> REQUIREMENTS
Gather all lines from the material that contain "shown".

==*==

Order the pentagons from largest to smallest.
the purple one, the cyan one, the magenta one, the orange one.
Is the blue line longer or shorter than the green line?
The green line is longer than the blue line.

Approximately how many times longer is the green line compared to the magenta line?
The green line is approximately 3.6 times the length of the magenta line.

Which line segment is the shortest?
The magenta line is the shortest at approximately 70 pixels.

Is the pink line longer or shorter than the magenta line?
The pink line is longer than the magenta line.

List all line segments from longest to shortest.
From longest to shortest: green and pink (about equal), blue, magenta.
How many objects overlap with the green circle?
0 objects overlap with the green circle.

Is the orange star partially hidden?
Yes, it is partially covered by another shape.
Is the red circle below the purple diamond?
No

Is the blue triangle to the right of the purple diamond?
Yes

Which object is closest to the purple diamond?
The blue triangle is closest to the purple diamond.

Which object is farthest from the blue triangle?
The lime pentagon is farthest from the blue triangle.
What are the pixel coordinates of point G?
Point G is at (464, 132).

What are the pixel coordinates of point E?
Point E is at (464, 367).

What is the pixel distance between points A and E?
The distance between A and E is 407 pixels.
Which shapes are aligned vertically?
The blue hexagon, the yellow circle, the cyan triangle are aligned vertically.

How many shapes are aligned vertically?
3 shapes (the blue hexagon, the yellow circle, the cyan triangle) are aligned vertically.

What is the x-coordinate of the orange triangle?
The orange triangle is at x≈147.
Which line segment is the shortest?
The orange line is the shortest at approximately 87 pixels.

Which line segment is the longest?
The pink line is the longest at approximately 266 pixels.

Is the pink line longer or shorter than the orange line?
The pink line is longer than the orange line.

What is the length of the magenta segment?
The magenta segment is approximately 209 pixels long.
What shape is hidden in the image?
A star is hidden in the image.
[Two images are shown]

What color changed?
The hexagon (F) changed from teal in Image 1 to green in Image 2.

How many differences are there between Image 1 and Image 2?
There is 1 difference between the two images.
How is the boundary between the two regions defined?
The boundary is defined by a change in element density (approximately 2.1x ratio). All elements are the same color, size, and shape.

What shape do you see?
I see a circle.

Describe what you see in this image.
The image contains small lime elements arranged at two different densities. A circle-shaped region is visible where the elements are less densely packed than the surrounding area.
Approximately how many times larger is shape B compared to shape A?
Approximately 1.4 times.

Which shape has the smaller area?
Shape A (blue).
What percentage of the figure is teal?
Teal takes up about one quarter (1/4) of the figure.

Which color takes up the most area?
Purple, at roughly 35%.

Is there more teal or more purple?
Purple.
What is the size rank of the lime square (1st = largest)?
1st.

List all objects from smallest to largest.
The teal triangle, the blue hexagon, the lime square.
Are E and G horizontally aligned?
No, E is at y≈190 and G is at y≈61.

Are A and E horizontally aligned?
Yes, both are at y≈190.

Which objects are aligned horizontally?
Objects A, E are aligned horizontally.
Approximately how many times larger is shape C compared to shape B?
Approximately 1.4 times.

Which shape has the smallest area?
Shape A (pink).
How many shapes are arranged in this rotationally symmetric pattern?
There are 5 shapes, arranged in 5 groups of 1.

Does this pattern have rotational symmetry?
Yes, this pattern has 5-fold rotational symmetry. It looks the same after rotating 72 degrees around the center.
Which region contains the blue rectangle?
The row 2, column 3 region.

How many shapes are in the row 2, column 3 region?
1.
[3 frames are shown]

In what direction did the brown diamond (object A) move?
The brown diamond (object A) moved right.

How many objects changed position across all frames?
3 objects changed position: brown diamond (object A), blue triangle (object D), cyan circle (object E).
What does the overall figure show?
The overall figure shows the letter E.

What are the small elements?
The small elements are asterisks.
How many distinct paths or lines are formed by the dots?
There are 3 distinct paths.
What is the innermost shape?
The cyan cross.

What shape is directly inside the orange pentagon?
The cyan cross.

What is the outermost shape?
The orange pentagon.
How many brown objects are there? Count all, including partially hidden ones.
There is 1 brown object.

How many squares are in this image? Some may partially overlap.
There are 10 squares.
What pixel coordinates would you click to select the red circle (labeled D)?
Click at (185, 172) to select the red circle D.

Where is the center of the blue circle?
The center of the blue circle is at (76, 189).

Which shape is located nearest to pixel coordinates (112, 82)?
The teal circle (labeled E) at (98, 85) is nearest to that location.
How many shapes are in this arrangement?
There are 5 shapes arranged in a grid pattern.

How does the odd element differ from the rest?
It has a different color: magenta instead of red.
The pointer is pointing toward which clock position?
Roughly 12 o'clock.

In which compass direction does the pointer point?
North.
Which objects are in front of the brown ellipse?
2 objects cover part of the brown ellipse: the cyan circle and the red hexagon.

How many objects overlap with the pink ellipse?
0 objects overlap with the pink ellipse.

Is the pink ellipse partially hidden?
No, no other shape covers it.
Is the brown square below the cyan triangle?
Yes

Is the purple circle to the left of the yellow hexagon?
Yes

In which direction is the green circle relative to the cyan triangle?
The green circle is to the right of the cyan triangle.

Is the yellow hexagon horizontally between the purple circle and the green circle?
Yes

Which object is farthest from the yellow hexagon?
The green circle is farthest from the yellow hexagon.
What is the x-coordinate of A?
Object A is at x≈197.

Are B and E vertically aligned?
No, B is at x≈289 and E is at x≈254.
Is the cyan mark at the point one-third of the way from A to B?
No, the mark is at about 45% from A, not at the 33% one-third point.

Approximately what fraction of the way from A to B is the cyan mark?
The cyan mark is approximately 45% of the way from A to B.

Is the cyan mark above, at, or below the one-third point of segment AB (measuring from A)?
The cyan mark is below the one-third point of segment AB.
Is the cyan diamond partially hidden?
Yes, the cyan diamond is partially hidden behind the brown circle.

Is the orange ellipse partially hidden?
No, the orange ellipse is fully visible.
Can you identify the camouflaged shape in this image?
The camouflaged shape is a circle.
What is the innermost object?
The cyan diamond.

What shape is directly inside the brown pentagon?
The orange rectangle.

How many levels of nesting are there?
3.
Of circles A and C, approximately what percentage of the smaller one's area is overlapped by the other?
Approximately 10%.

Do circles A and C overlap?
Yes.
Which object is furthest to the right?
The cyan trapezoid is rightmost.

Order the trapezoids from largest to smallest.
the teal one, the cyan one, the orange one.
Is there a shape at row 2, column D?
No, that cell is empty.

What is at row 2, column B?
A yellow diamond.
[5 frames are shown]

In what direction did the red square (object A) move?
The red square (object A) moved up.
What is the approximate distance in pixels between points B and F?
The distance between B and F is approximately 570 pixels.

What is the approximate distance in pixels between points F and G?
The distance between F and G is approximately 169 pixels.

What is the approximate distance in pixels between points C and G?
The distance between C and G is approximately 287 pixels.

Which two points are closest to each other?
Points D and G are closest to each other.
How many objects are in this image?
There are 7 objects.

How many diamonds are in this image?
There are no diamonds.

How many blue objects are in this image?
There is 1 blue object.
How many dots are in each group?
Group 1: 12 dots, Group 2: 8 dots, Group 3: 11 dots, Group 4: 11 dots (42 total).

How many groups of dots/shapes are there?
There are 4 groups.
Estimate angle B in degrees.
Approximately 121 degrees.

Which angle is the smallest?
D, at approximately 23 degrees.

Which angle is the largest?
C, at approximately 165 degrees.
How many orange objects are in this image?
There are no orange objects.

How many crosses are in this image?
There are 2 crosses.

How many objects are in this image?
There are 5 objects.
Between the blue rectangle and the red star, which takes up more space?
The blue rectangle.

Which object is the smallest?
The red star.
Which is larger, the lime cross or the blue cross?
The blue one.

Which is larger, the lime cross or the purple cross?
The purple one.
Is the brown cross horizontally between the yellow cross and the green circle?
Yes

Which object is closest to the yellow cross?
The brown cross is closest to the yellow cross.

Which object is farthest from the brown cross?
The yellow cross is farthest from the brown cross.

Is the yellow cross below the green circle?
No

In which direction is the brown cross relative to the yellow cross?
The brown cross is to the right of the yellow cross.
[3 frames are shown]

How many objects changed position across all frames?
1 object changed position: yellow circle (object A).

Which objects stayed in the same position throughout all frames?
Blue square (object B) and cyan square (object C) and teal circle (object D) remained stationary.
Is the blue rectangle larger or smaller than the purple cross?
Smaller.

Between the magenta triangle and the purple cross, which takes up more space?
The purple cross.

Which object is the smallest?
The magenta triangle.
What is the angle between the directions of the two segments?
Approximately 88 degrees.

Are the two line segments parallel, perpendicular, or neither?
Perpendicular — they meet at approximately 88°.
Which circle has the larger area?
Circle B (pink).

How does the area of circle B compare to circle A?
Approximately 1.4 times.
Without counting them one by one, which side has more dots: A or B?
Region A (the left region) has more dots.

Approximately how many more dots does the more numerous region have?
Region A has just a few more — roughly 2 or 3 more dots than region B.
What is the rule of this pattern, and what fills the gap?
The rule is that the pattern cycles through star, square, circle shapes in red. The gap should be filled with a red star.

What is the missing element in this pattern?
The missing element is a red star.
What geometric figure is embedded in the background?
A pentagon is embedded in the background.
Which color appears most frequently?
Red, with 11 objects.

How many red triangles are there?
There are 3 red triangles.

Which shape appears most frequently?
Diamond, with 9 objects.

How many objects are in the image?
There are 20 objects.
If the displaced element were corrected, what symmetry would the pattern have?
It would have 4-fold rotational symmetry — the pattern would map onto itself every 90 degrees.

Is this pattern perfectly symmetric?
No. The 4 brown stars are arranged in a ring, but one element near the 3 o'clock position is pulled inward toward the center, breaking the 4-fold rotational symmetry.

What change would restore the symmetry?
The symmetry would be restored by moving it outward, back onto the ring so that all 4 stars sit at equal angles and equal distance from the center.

==*==

> ANSWER TO THIS EXERCISE
[Two images are shown]
[3 frames are shown]
[5 frames are shown]
[3 frames are shown]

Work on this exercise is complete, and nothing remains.